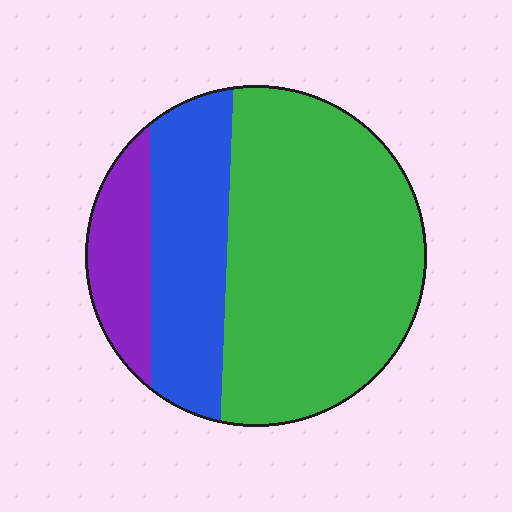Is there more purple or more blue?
Blue.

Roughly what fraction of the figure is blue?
Blue covers around 25% of the figure.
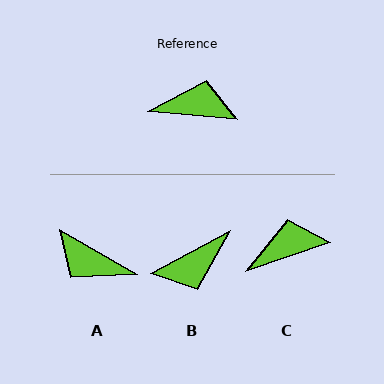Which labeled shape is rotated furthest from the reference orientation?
A, about 155 degrees away.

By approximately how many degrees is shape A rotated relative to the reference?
Approximately 155 degrees counter-clockwise.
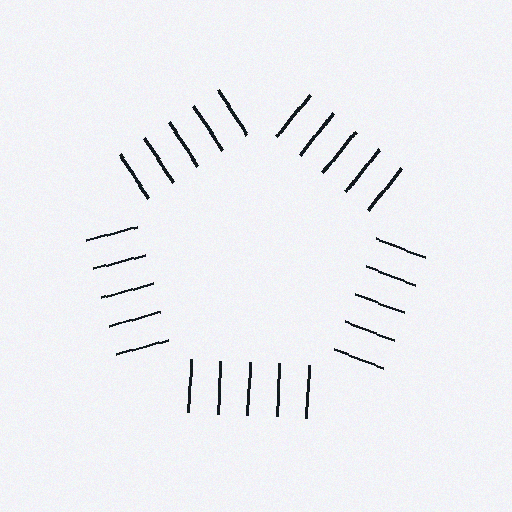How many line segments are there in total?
25 — 5 along each of the 5 edges.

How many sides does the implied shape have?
5 sides — the line-ends trace a pentagon.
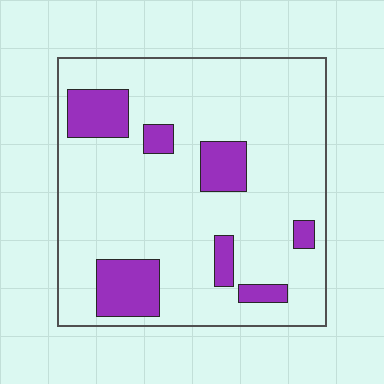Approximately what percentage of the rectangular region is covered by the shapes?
Approximately 15%.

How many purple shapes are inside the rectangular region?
7.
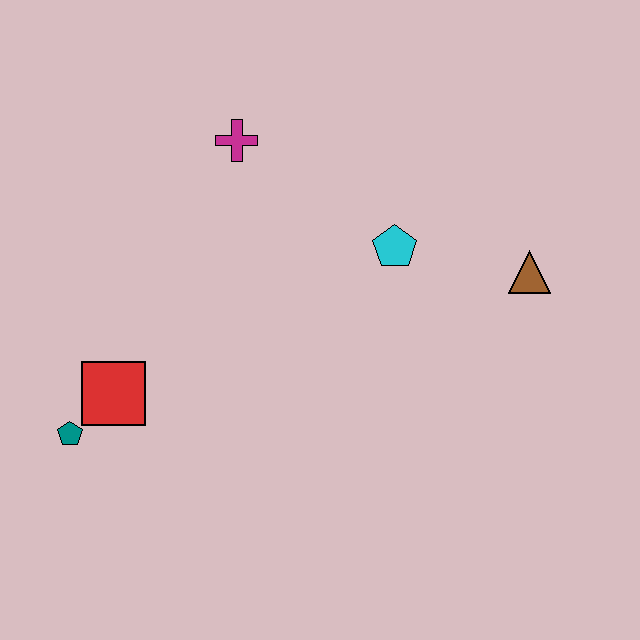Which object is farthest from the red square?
The brown triangle is farthest from the red square.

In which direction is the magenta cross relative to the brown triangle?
The magenta cross is to the left of the brown triangle.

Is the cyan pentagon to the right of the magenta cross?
Yes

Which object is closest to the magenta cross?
The cyan pentagon is closest to the magenta cross.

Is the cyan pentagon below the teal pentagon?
No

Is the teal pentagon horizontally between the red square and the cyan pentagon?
No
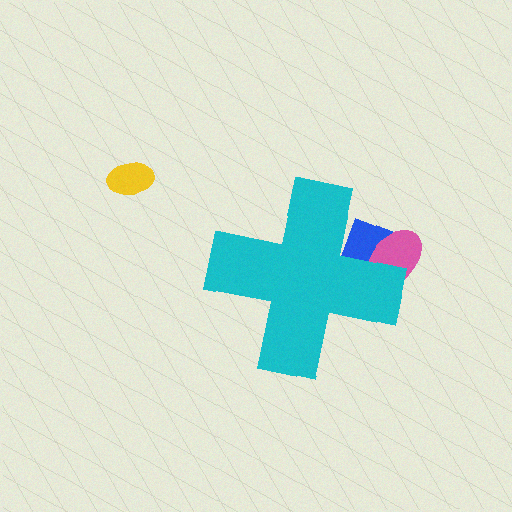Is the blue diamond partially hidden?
Yes, the blue diamond is partially hidden behind the cyan cross.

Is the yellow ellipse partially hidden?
No, the yellow ellipse is fully visible.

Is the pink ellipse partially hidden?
Yes, the pink ellipse is partially hidden behind the cyan cross.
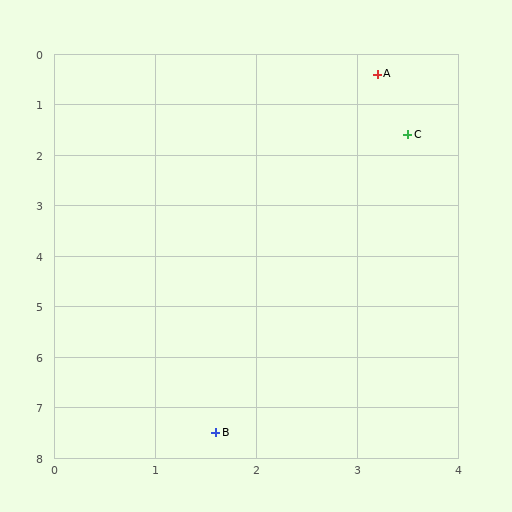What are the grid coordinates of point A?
Point A is at approximately (3.2, 0.4).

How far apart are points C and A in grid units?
Points C and A are about 1.2 grid units apart.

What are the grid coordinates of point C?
Point C is at approximately (3.5, 1.6).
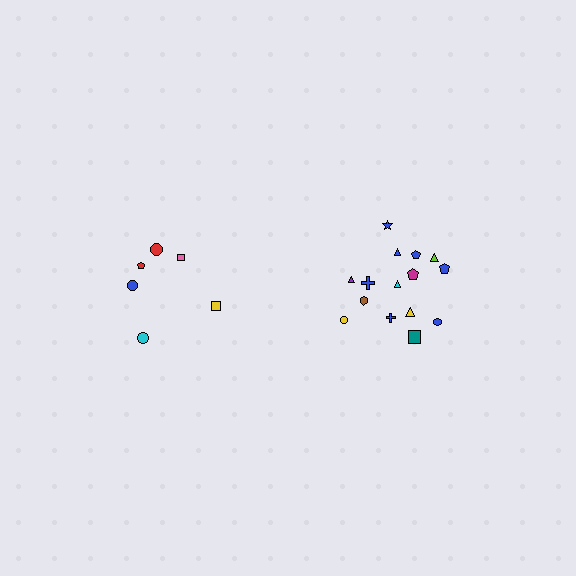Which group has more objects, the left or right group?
The right group.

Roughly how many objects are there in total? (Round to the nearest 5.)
Roughly 20 objects in total.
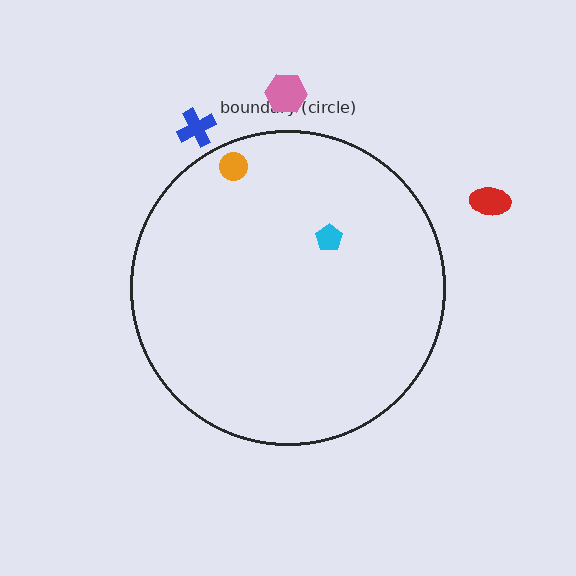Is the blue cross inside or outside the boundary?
Outside.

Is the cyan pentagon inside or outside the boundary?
Inside.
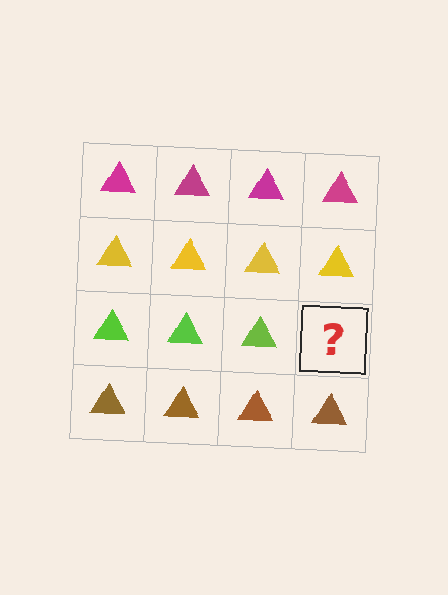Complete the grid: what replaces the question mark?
================
** Given problem **
Leaving all pictures aside, quote each record exactly.

** Solution to this problem **
Is there more purple or more blue?
Blue.

Roughly what fraction of the figure is blue?
Blue covers around 25% of the figure.
Which labeled shape is rotated furthest from the reference orientation?
A, about 155 degrees away.

By approximately how many degrees is shape A rotated relative to the reference?
Approximately 155 degrees counter-clockwise.
How many line segments are there in total?
25 — 5 along each of the 5 edges.

How many sides does the implied shape have?
5 sides — the line-ends trace a pentagon.
Approximately what percentage of the rectangular region is covered by the shapes?
Approximately 15%.

How many purple shapes are inside the rectangular region?
7.
Which object is farthest from the red square?
The brown triangle is farthest from the red square.

In which direction is the magenta cross relative to the brown triangle?
The magenta cross is to the left of the brown triangle.

Is the cyan pentagon to the right of the magenta cross?
Yes

Which object is closest to the magenta cross?
The cyan pentagon is closest to the magenta cross.

Is the cyan pentagon below the teal pentagon?
No

Is the teal pentagon horizontally between the red square and the cyan pentagon?
No
Is the blue diamond partially hidden?
Yes, the blue diamond is partially hidden behind the cyan cross.

Is the yellow ellipse partially hidden?
No, the yellow ellipse is fully visible.

Is the pink ellipse partially hidden?
Yes, the pink ellipse is partially hidden behind the cyan cross.
What are the grid coordinates of point A?
Point A is at approximately (3.2, 0.4).

How far apart are points C and A in grid units?
Points C and A are about 1.2 grid units apart.

What are the grid coordinates of point C?
Point C is at approximately (3.5, 1.6).
Which group has more objects, the left or right group?
The right group.

Roughly how many objects are there in total? (Round to the nearest 5.)
Roughly 20 objects in total.
Is the blue cross inside or outside the boundary?
Outside.

Is the cyan pentagon inside or outside the boundary?
Inside.
Complete the grid: what replaces the question mark?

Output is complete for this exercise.